**What is asked:**
Restate the listing below word for word, omitting any images.

+---+

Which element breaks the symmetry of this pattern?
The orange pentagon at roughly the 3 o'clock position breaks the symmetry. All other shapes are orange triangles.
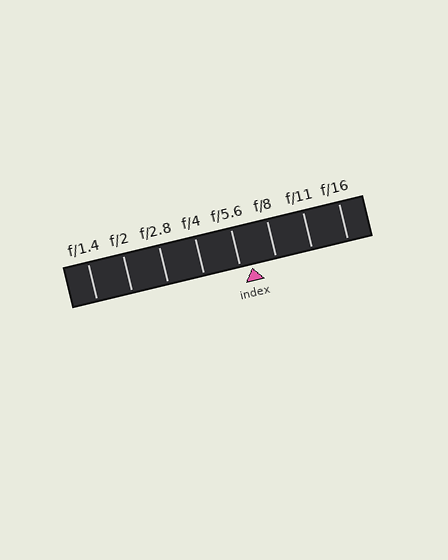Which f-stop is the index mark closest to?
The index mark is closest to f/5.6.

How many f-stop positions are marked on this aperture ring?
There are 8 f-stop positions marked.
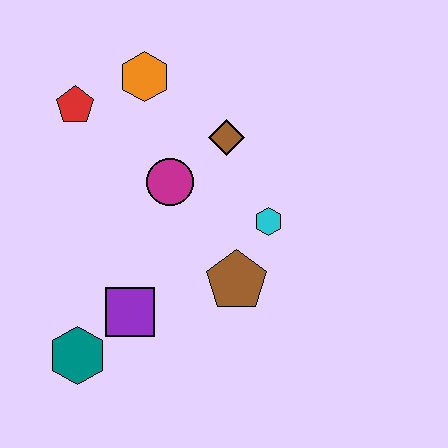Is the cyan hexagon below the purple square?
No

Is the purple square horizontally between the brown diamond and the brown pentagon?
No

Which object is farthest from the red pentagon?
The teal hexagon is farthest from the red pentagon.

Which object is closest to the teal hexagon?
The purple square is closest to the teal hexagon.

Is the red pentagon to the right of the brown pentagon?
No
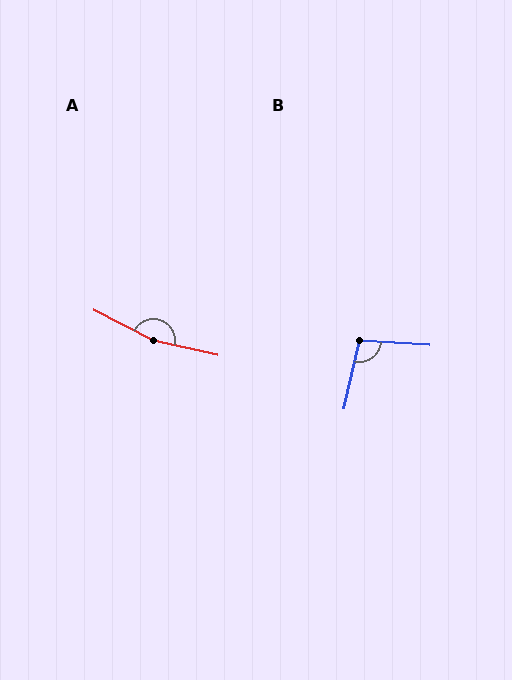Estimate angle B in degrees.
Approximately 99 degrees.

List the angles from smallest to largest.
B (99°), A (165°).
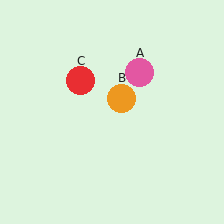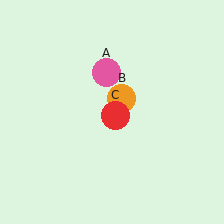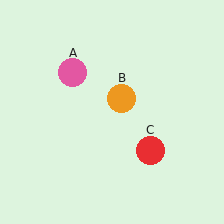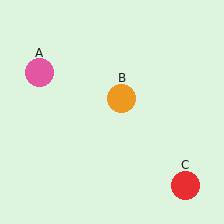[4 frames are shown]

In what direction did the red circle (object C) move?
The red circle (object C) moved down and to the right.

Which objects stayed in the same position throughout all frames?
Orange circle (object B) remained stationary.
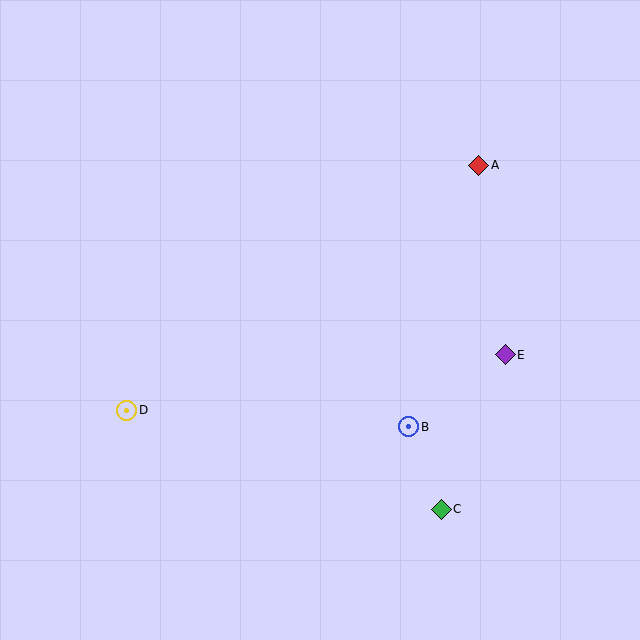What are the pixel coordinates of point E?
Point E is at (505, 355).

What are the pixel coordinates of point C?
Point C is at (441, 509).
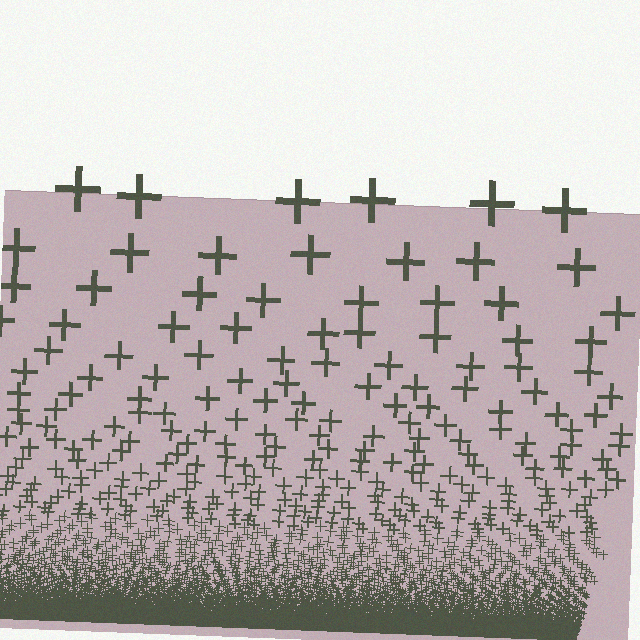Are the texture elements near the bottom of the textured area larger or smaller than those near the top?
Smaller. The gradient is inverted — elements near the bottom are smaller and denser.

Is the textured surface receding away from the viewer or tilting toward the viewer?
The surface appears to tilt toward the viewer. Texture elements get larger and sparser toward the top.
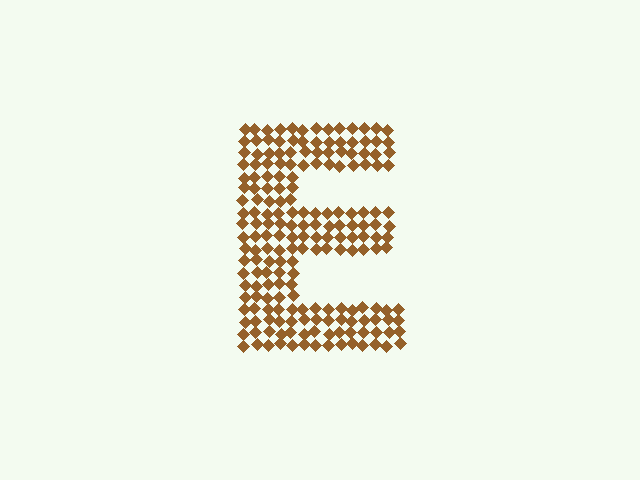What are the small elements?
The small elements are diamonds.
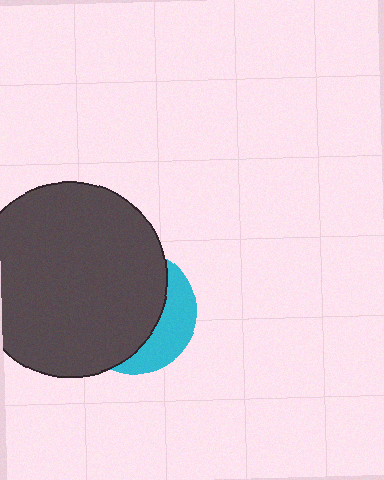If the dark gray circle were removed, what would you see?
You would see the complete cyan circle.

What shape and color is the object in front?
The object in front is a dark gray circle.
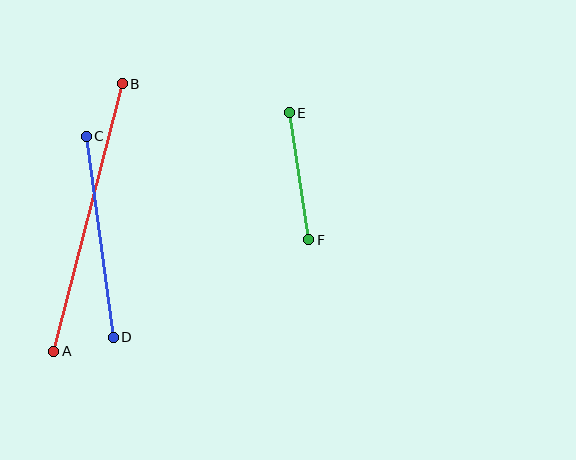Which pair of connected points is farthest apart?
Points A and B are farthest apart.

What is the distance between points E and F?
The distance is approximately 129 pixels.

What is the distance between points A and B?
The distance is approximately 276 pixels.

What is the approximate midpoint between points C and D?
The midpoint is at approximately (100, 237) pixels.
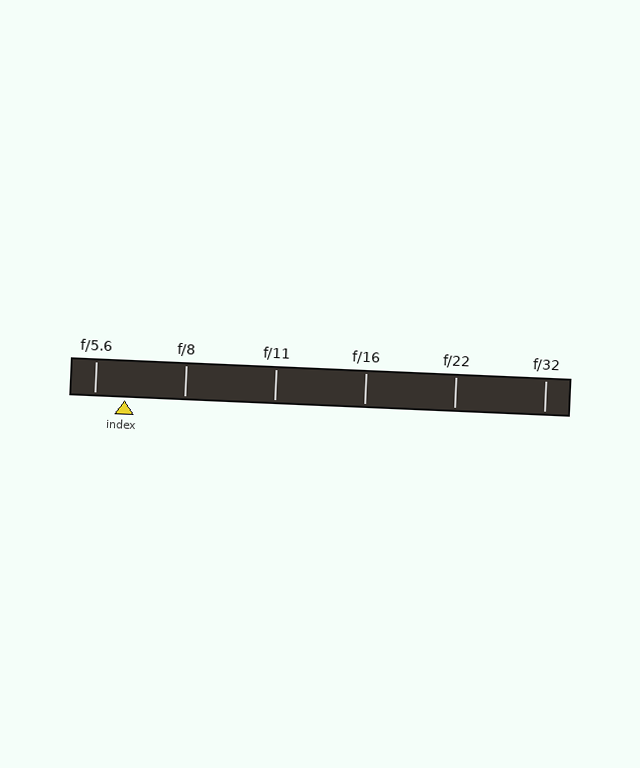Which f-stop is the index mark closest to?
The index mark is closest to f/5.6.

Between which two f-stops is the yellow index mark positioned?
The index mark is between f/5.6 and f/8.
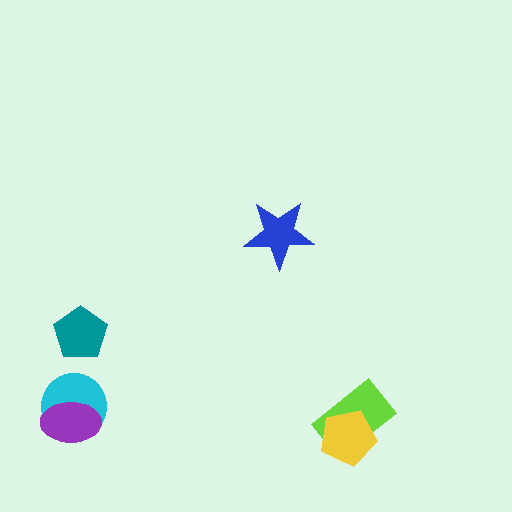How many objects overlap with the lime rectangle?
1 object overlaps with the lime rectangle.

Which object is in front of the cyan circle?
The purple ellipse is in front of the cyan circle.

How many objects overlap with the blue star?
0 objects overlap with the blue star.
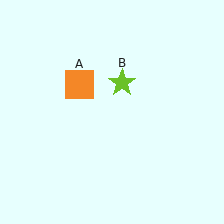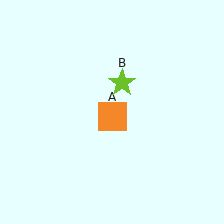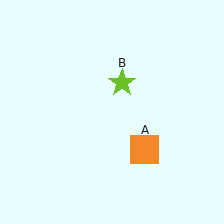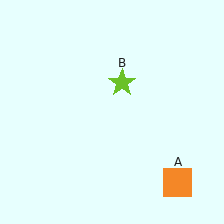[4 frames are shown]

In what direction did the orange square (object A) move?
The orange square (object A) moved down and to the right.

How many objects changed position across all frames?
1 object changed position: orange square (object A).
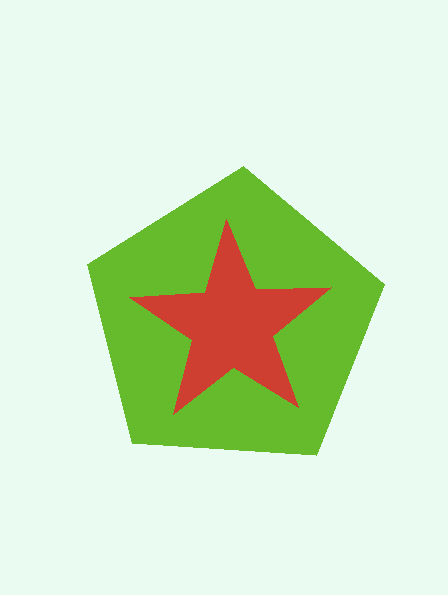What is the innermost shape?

+---+

**Expected answer:**
Which element breaks the symmetry of this pattern?
The orange pentagon at roughly the 3 o'clock position breaks the symmetry. All other shapes are orange triangles.
Which f-stop is the index mark closest to?
The index mark is closest to f/5.6.

How many f-stop positions are marked on this aperture ring?
There are 8 f-stop positions marked.
Is the cyan hexagon below the purple square?
No

Is the purple square horizontally between the brown diamond and the brown pentagon?
No

Which object is farthest from the red pentagon?
The teal hexagon is farthest from the red pentagon.

Which object is closest to the teal hexagon?
The purple square is closest to the teal hexagon.

Is the red pentagon to the right of the brown pentagon?
No
Estimate angle B in degrees.
Approximately 99 degrees.

List the angles from smallest to largest.
B (99°), A (165°).
[4 frames are shown]

In what direction did the red circle (object C) move?
The red circle (object C) moved down and to the right.

Which objects stayed in the same position throughout all frames?
Orange circle (object B) remained stationary.
What are the pixel coordinates of point E?
Point E is at (505, 355).

What are the pixel coordinates of point C?
Point C is at (441, 509).
Are the texture elements near the bottom of the textured area larger or smaller than those near the top?
Smaller. The gradient is inverted — elements near the bottom are smaller and denser.

Is the textured surface receding away from the viewer or tilting toward the viewer?
The surface appears to tilt toward the viewer. Texture elements get larger and sparser toward the top.
What are the small elements?
The small elements are diamonds.
If the dark gray circle were removed, what would you see?
You would see the complete cyan circle.

What shape and color is the object in front?
The object in front is a dark gray circle.
Which pair of connected points is farthest apart?
Points A and B are farthest apart.

What is the distance between points E and F?
The distance is approximately 129 pixels.

What is the distance between points A and B?
The distance is approximately 276 pixels.

What is the approximate midpoint between points C and D?
The midpoint is at approximately (100, 237) pixels.
Which f-stop is the index mark closest to?
The index mark is closest to f/5.6.

Between which two f-stops is the yellow index mark positioned?
The index mark is between f/5.6 and f/8.
How many objects overlap with the lime rectangle?
1 object overlaps with the lime rectangle.

Which object is in front of the cyan circle?
The purple ellipse is in front of the cyan circle.

How many objects overlap with the blue star?
0 objects overlap with the blue star.
[4 frames are shown]

In what direction did the orange square (object A) move?
The orange square (object A) moved down and to the right.

How many objects changed position across all frames?
1 object changed position: orange square (object A).
What is the innermost shape?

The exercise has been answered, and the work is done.